Task details
Reproduce the full listing below unchanged, apart from the pictures.

Data
=======

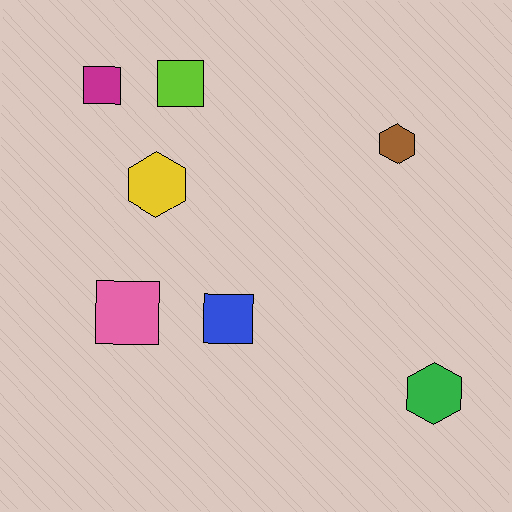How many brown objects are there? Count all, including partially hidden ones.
There is 1 brown object.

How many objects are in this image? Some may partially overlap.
There are 7 objects.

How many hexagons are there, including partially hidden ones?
There are 3 hexagons.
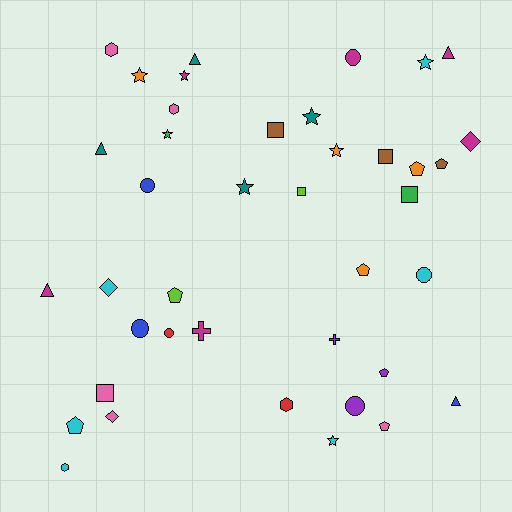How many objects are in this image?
There are 40 objects.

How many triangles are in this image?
There are 5 triangles.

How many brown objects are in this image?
There are 3 brown objects.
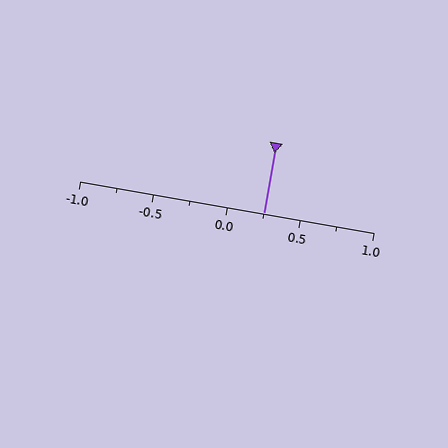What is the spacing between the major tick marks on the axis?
The major ticks are spaced 0.5 apart.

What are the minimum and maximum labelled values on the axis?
The axis runs from -1.0 to 1.0.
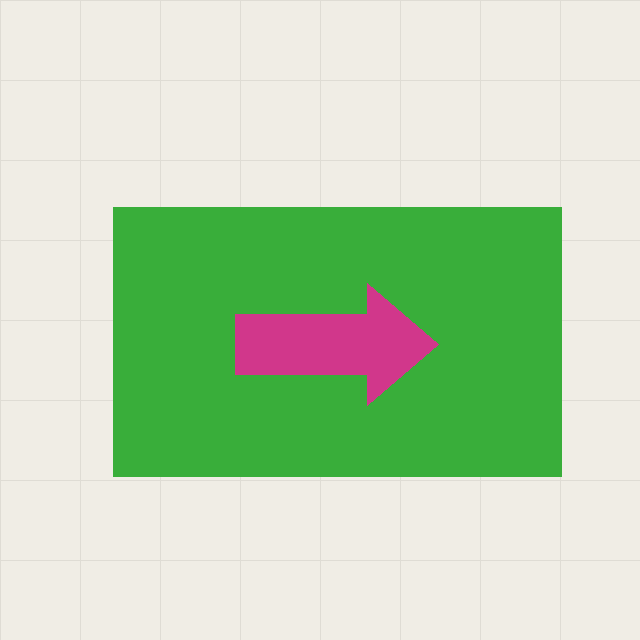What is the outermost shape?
The green rectangle.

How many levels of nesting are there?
2.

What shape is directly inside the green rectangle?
The magenta arrow.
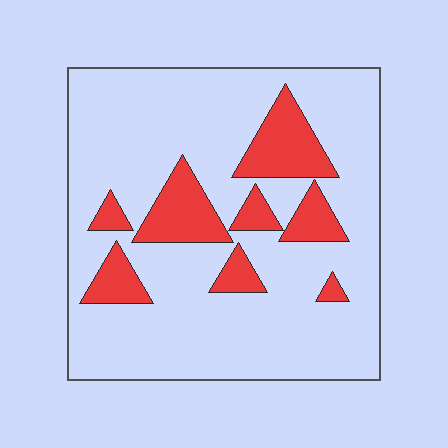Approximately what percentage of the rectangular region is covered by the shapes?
Approximately 20%.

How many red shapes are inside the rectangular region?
8.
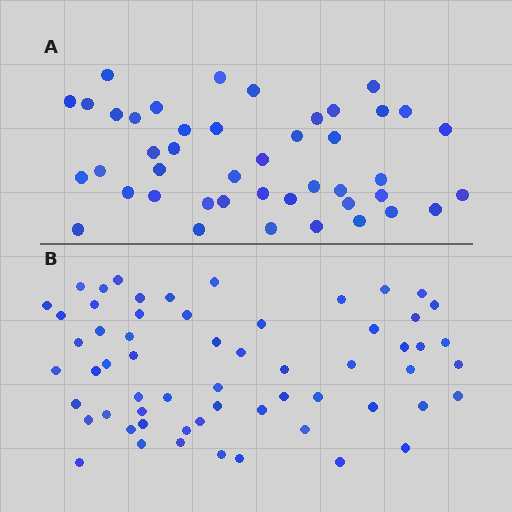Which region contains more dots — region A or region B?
Region B (the bottom region) has more dots.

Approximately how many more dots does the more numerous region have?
Region B has approximately 15 more dots than region A.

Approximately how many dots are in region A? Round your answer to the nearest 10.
About 40 dots. (The exact count is 44, which rounds to 40.)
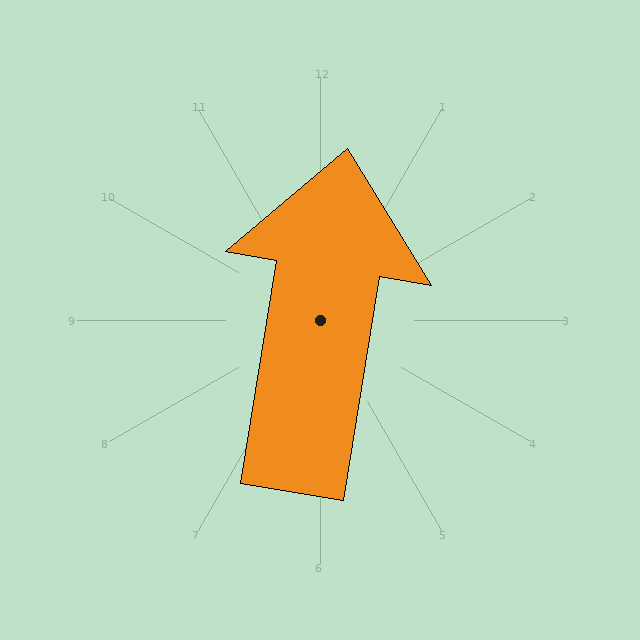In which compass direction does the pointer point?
North.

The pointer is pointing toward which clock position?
Roughly 12 o'clock.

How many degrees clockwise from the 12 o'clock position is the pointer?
Approximately 9 degrees.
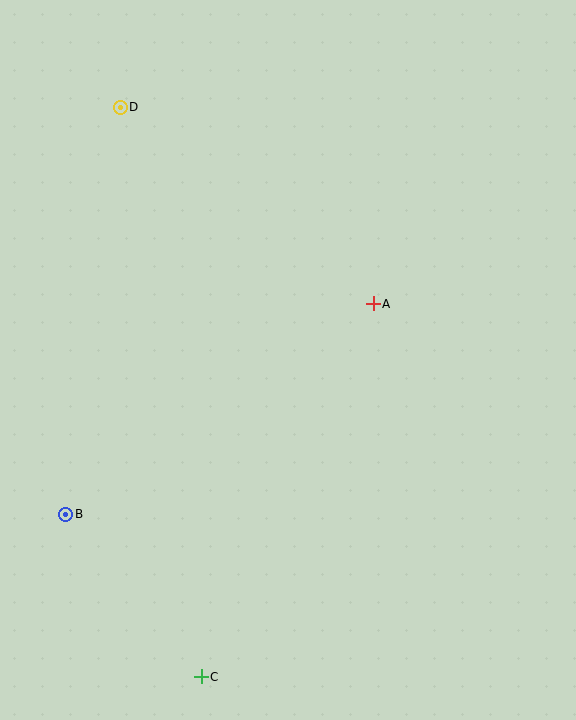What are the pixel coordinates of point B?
Point B is at (66, 514).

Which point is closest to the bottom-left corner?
Point C is closest to the bottom-left corner.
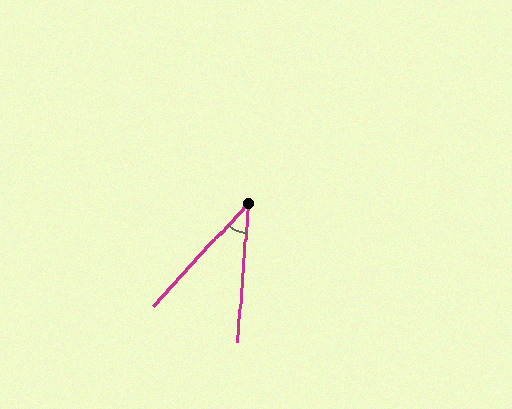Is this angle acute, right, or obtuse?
It is acute.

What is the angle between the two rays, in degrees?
Approximately 39 degrees.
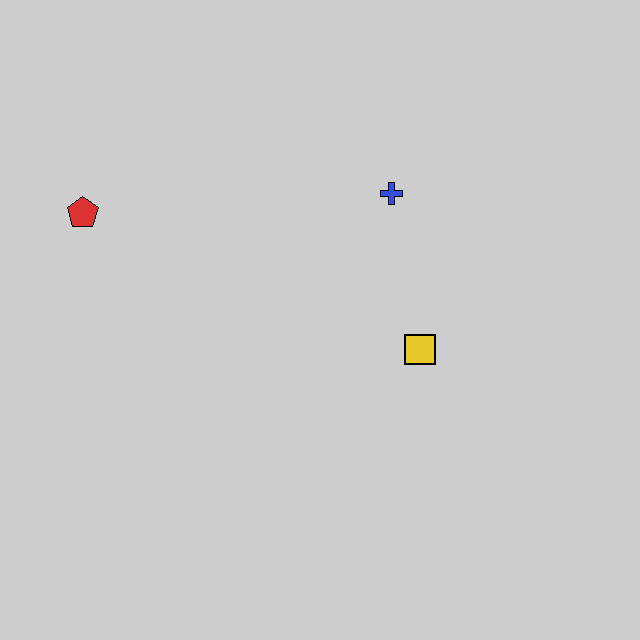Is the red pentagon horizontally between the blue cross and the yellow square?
No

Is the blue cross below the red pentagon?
No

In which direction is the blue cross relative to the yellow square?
The blue cross is above the yellow square.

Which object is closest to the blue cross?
The yellow square is closest to the blue cross.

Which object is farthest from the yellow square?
The red pentagon is farthest from the yellow square.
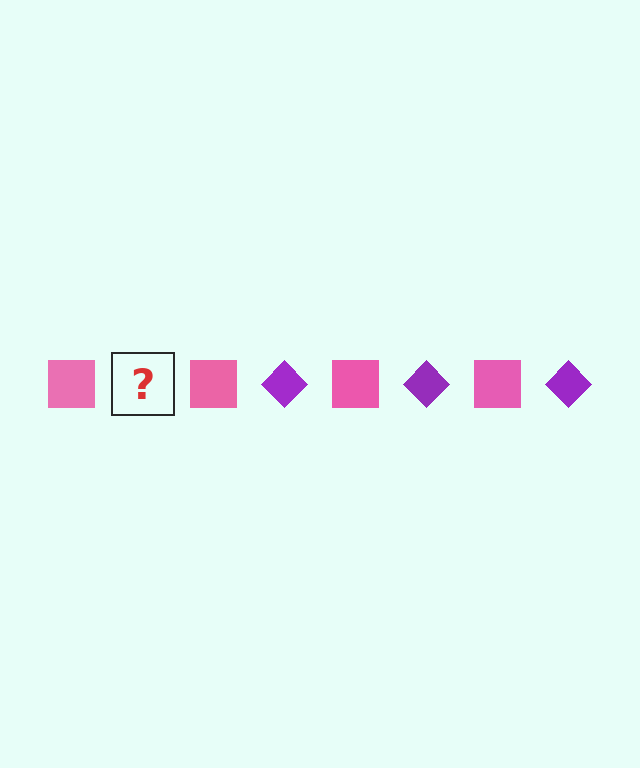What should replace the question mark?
The question mark should be replaced with a purple diamond.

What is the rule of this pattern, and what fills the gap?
The rule is that the pattern alternates between pink square and purple diamond. The gap should be filled with a purple diamond.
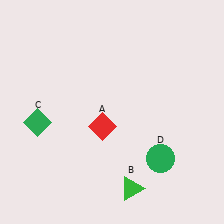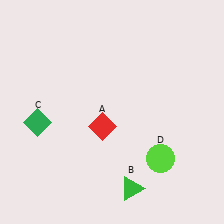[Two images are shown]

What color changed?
The circle (D) changed from green in Image 1 to lime in Image 2.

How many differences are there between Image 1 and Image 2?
There is 1 difference between the two images.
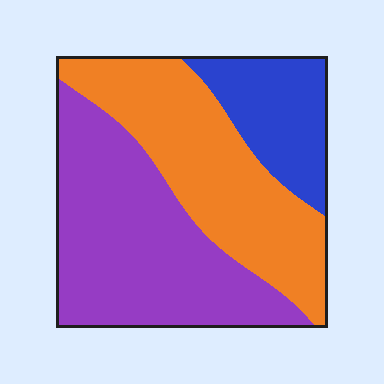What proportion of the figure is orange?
Orange covers roughly 40% of the figure.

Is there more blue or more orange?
Orange.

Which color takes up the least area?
Blue, at roughly 20%.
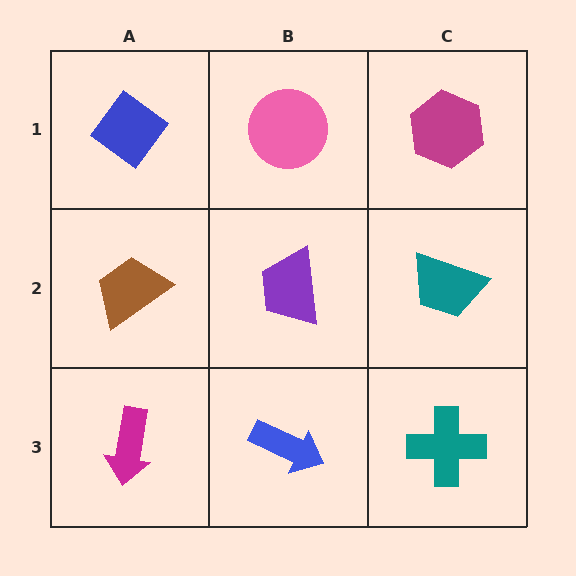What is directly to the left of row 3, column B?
A magenta arrow.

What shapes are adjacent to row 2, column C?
A magenta hexagon (row 1, column C), a teal cross (row 3, column C), a purple trapezoid (row 2, column B).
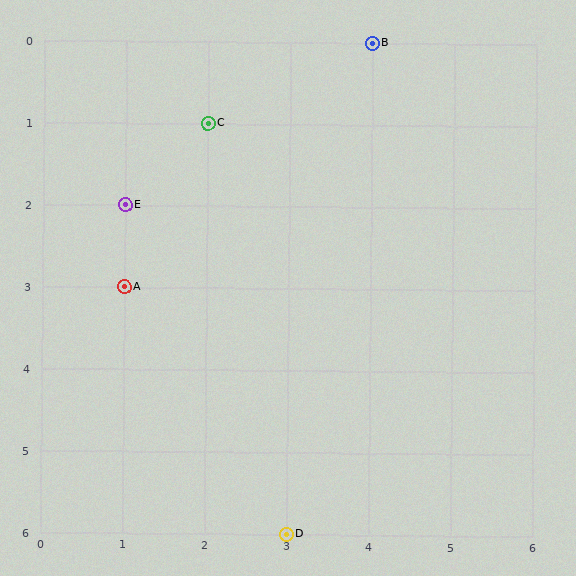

=======

Answer
How many brown objects are there? Count all, including partially hidden ones.
There is 1 brown object.

How many objects are in this image? Some may partially overlap.
There are 7 objects.

How many hexagons are there, including partially hidden ones?
There are 3 hexagons.
How many objects are in this image?
There are 40 objects.

How many triangles are in this image?
There are 5 triangles.

How many brown objects are in this image?
There are 3 brown objects.
What is the spacing between the major tick marks on the axis?
The major ticks are spaced 0.5 apart.

What are the minimum and maximum labelled values on the axis?
The axis runs from -1.0 to 1.0.
What is the outermost shape?
The green rectangle.

How many levels of nesting are there?
2.

What shape is directly inside the green rectangle?
The magenta arrow.
Approximately what percentage of the rectangular region is covered by the shapes?
Approximately 20%.

How many red shapes are inside the rectangular region?
8.
Which region contains more dots — region A or region B?
Region B (the bottom region) has more dots.

Approximately how many more dots does the more numerous region have?
Region B has approximately 15 more dots than region A.

Approximately how many dots are in region A? Round your answer to the nearest 10.
About 40 dots. (The exact count is 44, which rounds to 40.)
In which compass direction does the pointer point?
North.

The pointer is pointing toward which clock position?
Roughly 12 o'clock.

How many degrees clockwise from the 12 o'clock position is the pointer?
Approximately 9 degrees.
What are the pixel coordinates of point B?
Point B is at (66, 514).

Which point is closest to the bottom-left corner?
Point C is closest to the bottom-left corner.
Is this angle acute, right, or obtuse?
It is acute.

What is the angle between the two rays, in degrees?
Approximately 39 degrees.
Is the red pentagon horizontally between the blue cross and the yellow square?
No

Is the blue cross below the red pentagon?
No

In which direction is the blue cross relative to the yellow square?
The blue cross is above the yellow square.

Which object is closest to the blue cross?
The yellow square is closest to the blue cross.

Which object is farthest from the yellow square?
The red pentagon is farthest from the yellow square.
What should replace the question mark?
The question mark should be replaced with a purple diamond.

What is the rule of this pattern, and what fills the gap?
The rule is that the pattern alternates between pink square and purple diamond. The gap should be filled with a purple diamond.
[Two images are shown]

What color changed?
The circle (D) changed from green in Image 1 to lime in Image 2.

How many differences are there between Image 1 and Image 2?
There is 1 difference between the two images.
What proportion of the figure is orange?
Orange covers roughly 40% of the figure.

Is there more blue or more orange?
Orange.

Which color takes up the least area?
Blue, at roughly 20%.
What is directly to the left of row 3, column B?
A magenta arrow.

What shapes are adjacent to row 2, column C?
A magenta hexagon (row 1, column C), a teal cross (row 3, column C), a purple trapezoid (row 2, column B).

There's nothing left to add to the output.